— Problem to work on —
Omit all pictures and transcribe only the lines in the entries below that run from the line with "Which circle is the largest?" through the line with "How many groups of similar items are there?".

Start of Exercise material

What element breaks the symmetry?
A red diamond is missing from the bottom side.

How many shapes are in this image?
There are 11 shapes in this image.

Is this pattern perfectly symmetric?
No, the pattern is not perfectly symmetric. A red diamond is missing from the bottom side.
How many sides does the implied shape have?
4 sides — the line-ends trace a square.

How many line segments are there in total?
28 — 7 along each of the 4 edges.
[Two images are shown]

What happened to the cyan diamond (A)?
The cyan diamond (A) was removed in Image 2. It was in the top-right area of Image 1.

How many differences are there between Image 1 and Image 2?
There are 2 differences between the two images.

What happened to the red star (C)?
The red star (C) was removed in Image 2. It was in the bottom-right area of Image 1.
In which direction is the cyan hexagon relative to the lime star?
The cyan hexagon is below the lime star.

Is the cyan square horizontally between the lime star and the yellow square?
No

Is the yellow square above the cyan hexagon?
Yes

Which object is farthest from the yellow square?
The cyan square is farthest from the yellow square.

End of Exercise material
Start of Exercise material

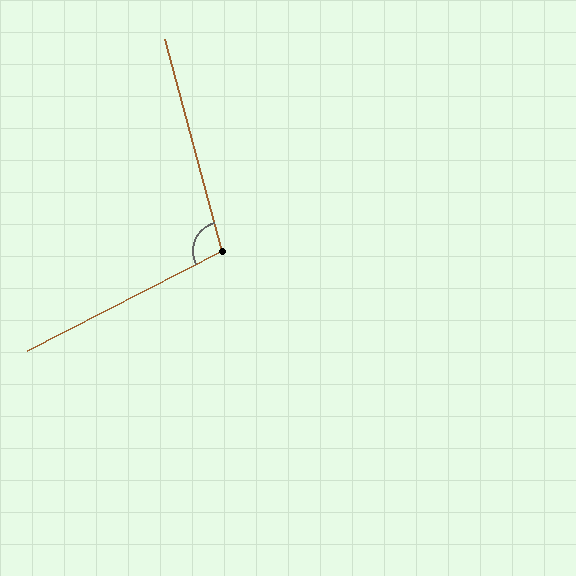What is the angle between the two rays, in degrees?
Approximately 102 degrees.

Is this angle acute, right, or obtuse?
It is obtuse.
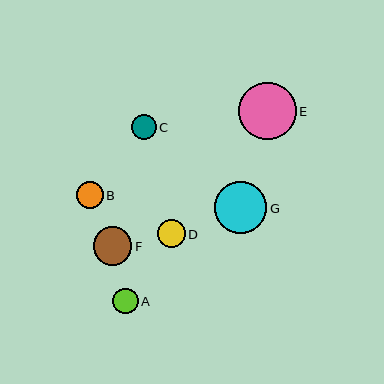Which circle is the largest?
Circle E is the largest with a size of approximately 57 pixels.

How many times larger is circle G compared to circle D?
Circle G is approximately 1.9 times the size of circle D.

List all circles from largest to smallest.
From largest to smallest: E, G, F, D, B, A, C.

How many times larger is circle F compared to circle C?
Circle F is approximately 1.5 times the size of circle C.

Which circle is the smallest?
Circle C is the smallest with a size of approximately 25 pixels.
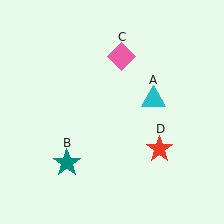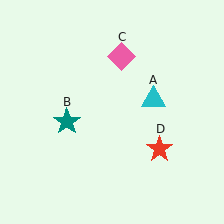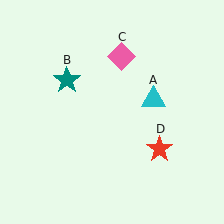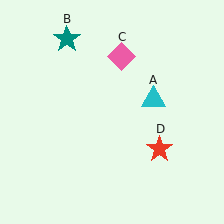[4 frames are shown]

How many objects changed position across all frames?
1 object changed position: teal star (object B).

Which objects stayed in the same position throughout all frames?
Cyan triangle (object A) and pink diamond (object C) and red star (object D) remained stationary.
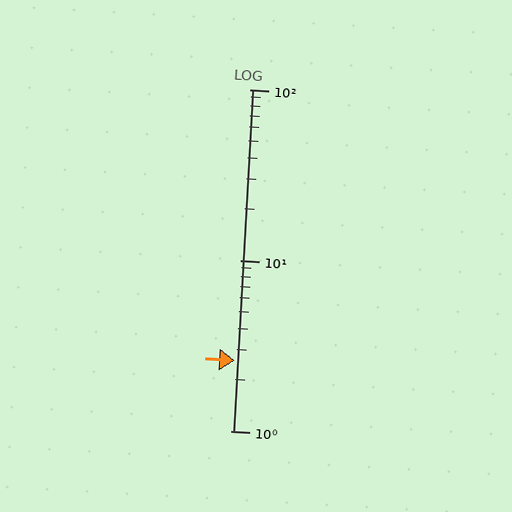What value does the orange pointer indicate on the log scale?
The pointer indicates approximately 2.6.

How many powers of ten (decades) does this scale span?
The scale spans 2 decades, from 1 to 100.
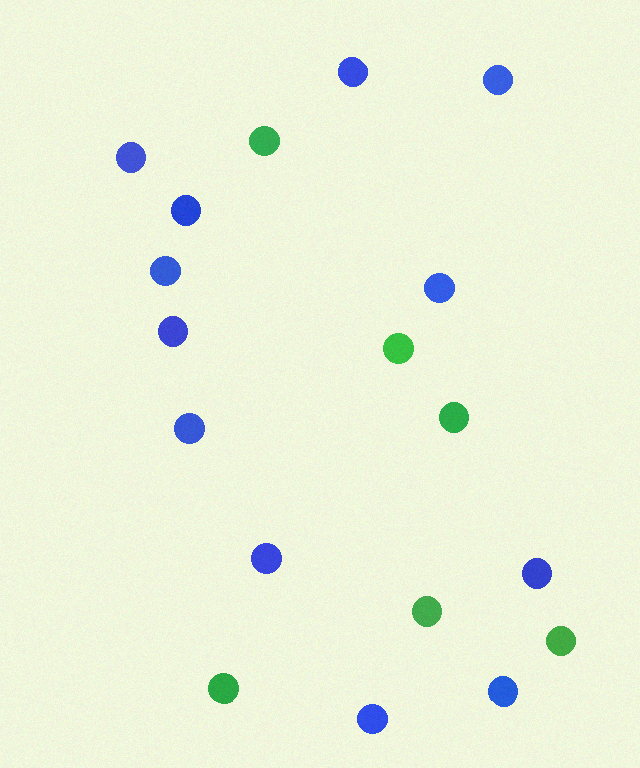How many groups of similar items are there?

End of Exercise material

— Reply —
Which circle is the largest?
Circle E is the largest with a size of approximately 57 pixels.

How many times larger is circle G compared to circle D?
Circle G is approximately 1.9 times the size of circle D.

List all circles from largest to smallest.
From largest to smallest: E, G, F, D, B, A, C.

How many times larger is circle F compared to circle C?
Circle F is approximately 1.5 times the size of circle C.

Which circle is the smallest?
Circle C is the smallest with a size of approximately 25 pixels.
[4 frames are shown]

How many objects changed position across all frames?
1 object changed position: teal star (object B).

Which objects stayed in the same position throughout all frames?
Cyan triangle (object A) and pink diamond (object C) and red star (object D) remained stationary.
What value does the orange pointer indicate on the log scale?
The pointer indicates approximately 2.6.

How many powers of ten (decades) does this scale span?
The scale spans 2 decades, from 1 to 100.
How many groups of similar items are there?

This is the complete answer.